__Task goal__: Copy nothing but the lines running from the one containing "Is the red rectangle partially hidden?" through the end of the listing below. Drop the pictures.

__Information shown__:
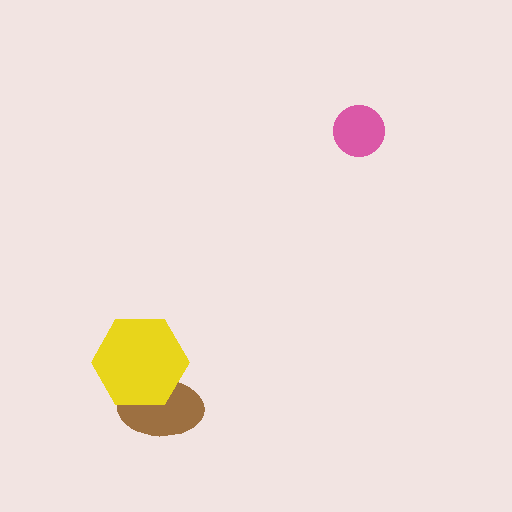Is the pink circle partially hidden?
No, no other shape covers it.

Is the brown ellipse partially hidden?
Yes, it is partially covered by another shape.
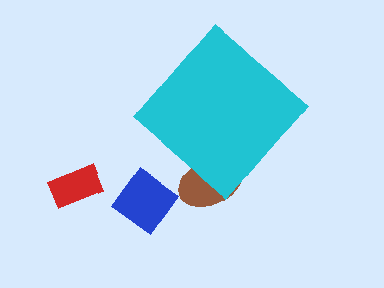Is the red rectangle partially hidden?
No, the red rectangle is fully visible.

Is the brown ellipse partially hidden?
Yes, the brown ellipse is partially hidden behind the cyan diamond.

__Answer to this problem__:
Is the red rectangle partially hidden?
No, the red rectangle is fully visible.

Is the brown ellipse partially hidden?
Yes, the brown ellipse is partially hidden behind the cyan diamond.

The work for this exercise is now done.